'''

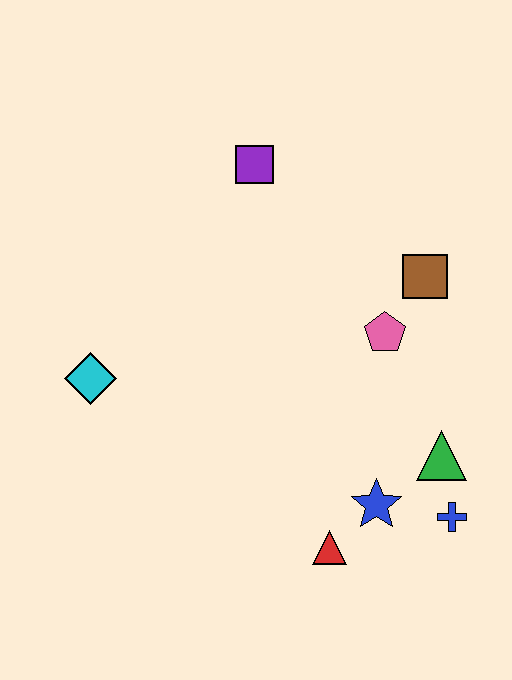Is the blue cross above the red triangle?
Yes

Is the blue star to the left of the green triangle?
Yes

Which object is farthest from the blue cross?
The purple square is farthest from the blue cross.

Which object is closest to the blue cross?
The green triangle is closest to the blue cross.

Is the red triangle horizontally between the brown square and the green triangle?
No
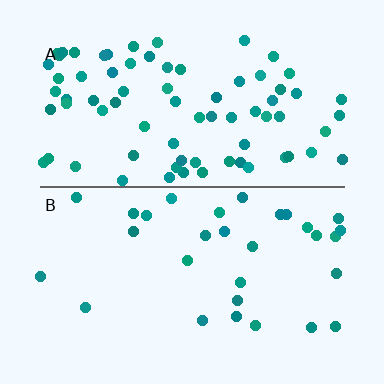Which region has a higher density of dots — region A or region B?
A (the top).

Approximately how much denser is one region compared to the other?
Approximately 2.5× — region A over region B.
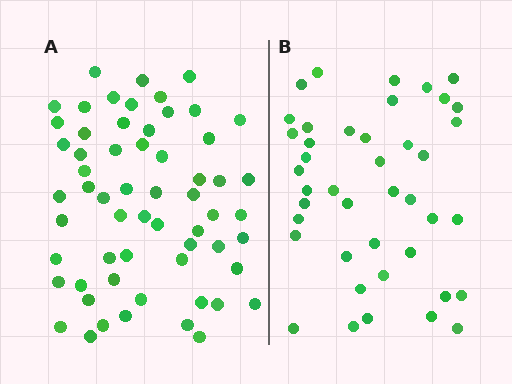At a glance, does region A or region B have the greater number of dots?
Region A (the left region) has more dots.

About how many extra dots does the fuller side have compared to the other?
Region A has approximately 20 more dots than region B.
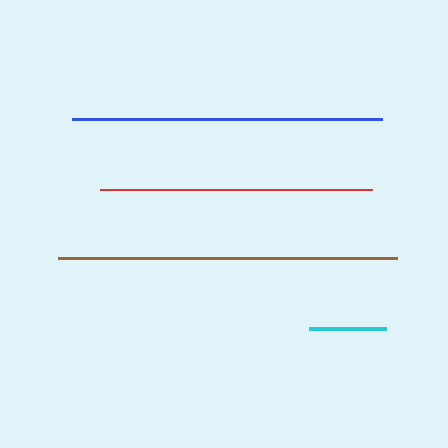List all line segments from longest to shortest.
From longest to shortest: brown and blue (about equal), red, cyan.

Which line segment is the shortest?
The cyan line is the shortest at approximately 77 pixels.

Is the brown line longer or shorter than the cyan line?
The brown line is longer than the cyan line.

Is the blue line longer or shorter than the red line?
The blue line is longer than the red line.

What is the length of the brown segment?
The brown segment is approximately 340 pixels long.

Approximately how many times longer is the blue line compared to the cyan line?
The blue line is approximately 4.0 times the length of the cyan line.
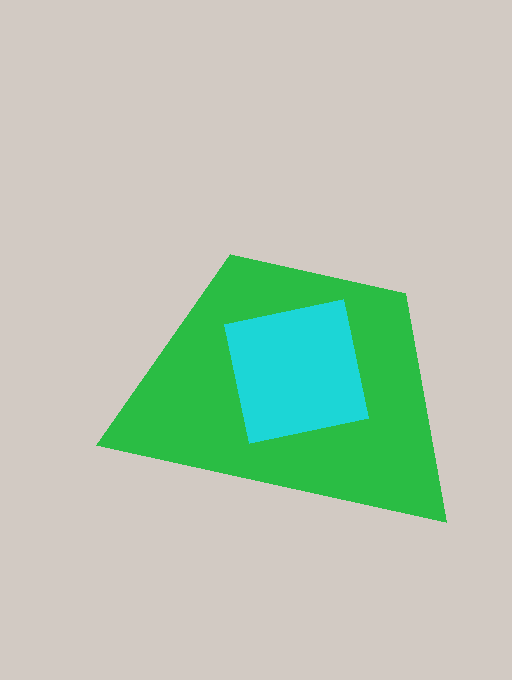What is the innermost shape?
The cyan square.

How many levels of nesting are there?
2.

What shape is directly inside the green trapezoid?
The cyan square.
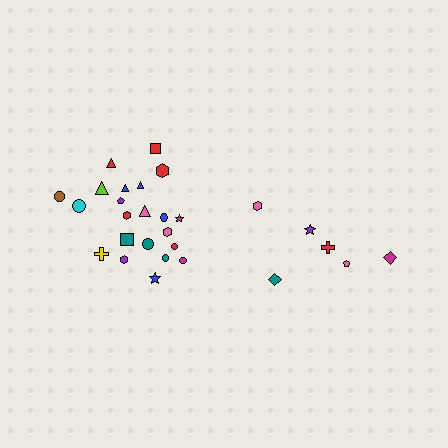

'''

## Problem statement
Quote the entries in full. Any image among them is to be omitted from the copy.

## Written response
Is the blue cross above the red triangle?
Yes

Is the blue star to the left of the green triangle?
Yes

Which object is farthest from the blue cross?
The purple square is farthest from the blue cross.

Which object is closest to the blue cross?
The green triangle is closest to the blue cross.

Is the red triangle horizontally between the brown square and the green triangle?
No
Which region has a higher density of dots — region A or region B?
A (the top).

Approximately how much denser is one region compared to the other?
Approximately 2.5× — region A over region B.
At a glance, does region A or region B have the greater number of dots?
Region A (the left region) has more dots.

About how many extra dots does the fuller side have compared to the other?
Region A has approximately 20 more dots than region B.
List all line segments from longest to shortest.
From longest to shortest: brown and blue (about equal), red, cyan.

Which line segment is the shortest?
The cyan line is the shortest at approximately 77 pixels.

Is the brown line longer or shorter than the cyan line?
The brown line is longer than the cyan line.

Is the blue line longer or shorter than the red line?
The blue line is longer than the red line.

What is the length of the brown segment?
The brown segment is approximately 340 pixels long.

Approximately how many times longer is the blue line compared to the cyan line?
The blue line is approximately 4.0 times the length of the cyan line.
What is the innermost shape?
The cyan square.

How many levels of nesting are there?
2.

What shape is directly inside the green trapezoid?
The cyan square.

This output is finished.